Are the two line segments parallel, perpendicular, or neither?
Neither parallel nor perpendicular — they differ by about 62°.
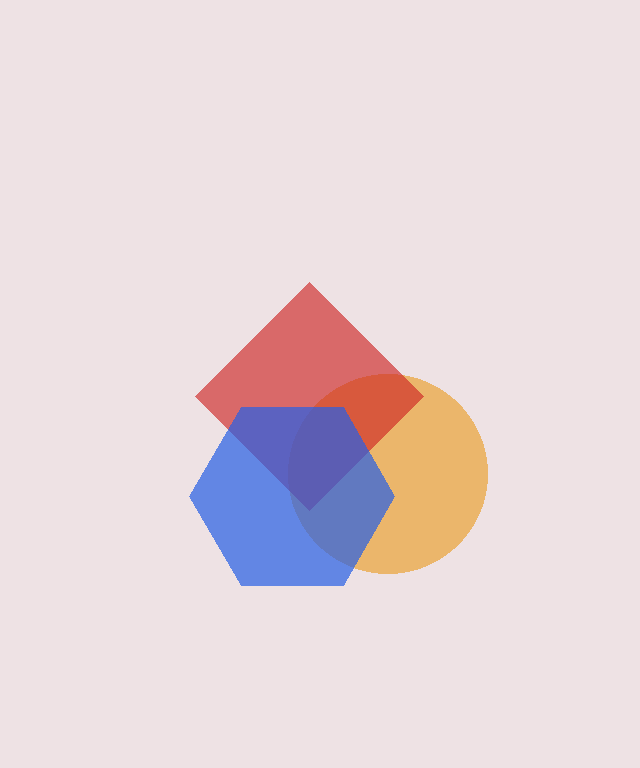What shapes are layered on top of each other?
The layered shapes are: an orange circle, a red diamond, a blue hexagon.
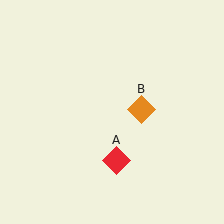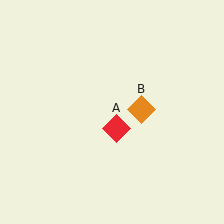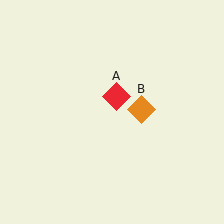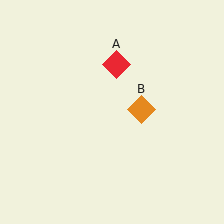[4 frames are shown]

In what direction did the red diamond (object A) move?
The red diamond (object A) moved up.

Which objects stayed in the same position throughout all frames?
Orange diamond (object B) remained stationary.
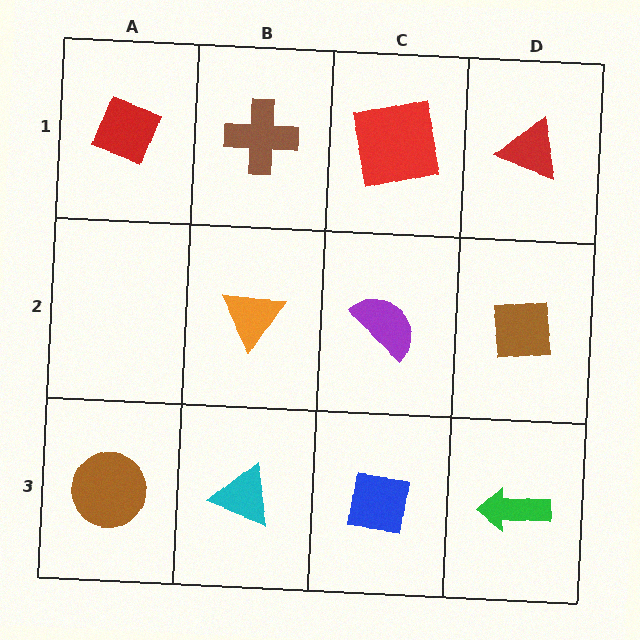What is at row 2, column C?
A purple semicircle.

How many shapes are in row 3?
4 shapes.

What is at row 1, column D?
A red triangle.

————————

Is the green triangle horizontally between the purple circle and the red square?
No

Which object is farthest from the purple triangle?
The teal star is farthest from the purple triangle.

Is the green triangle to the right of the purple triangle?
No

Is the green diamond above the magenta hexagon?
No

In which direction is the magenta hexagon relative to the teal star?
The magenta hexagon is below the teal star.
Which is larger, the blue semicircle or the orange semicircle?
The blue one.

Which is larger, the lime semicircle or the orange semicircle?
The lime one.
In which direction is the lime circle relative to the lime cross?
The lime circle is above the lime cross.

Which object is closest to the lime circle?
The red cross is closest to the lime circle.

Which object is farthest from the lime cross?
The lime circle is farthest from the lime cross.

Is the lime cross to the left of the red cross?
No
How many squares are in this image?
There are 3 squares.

————————

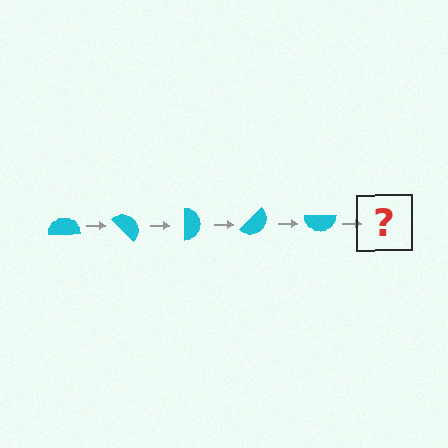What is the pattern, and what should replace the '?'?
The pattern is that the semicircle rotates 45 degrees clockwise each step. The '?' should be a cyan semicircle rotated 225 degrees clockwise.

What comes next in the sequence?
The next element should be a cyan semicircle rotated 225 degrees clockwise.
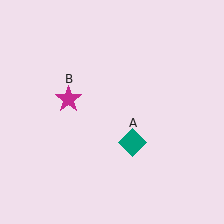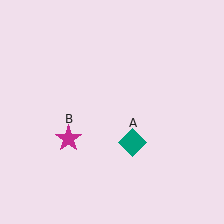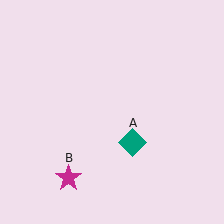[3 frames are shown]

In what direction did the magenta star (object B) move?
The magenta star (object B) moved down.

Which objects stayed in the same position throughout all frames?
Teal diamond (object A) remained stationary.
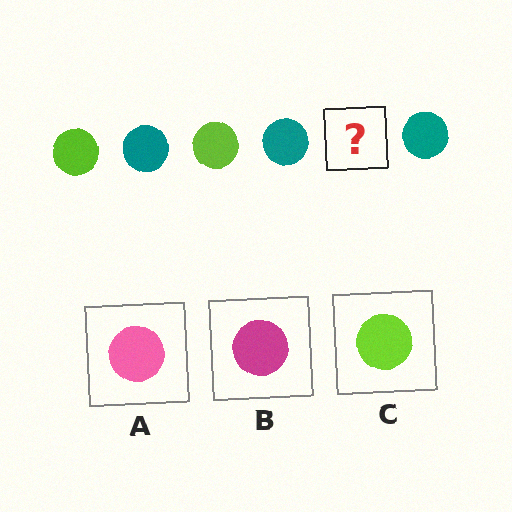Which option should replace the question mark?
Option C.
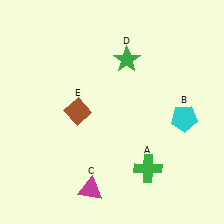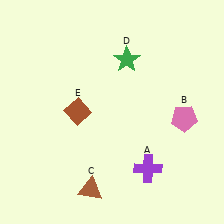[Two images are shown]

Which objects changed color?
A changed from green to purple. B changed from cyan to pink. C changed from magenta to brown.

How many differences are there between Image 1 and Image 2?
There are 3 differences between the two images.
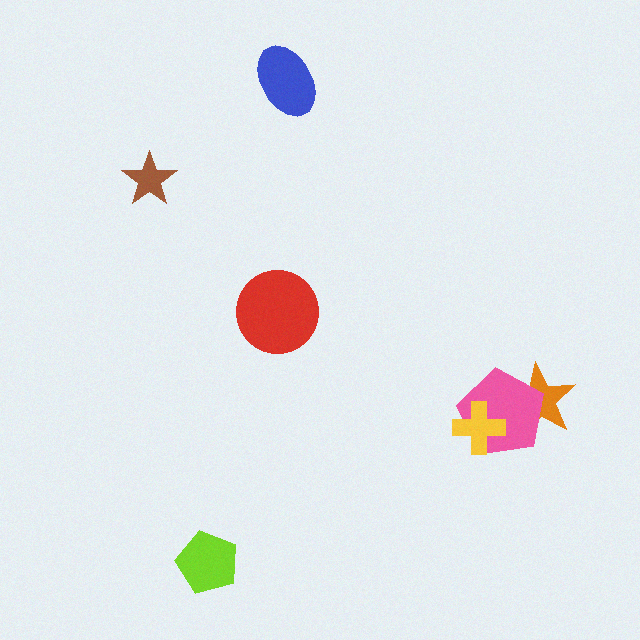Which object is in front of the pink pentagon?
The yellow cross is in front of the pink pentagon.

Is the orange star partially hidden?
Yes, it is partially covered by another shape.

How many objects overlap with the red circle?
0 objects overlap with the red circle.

————————

Exercise directions: Restate word for word the lines that begin at the one with "What comes next in the sequence?" and end at the one with "[Two images are shown]", including both, and leave every picture aside.

Result below:
What comes next in the sequence?
The next element should be a cyan semicircle rotated 225 degrees clockwise.
[3 frames are shown]

In what direction did the magenta star (object B) move?
The magenta star (object B) moved down.

Which objects stayed in the same position throughout all frames?
Teal diamond (object A) remained stationary.
Which option should replace the question mark?
Option C.
[Two images are shown]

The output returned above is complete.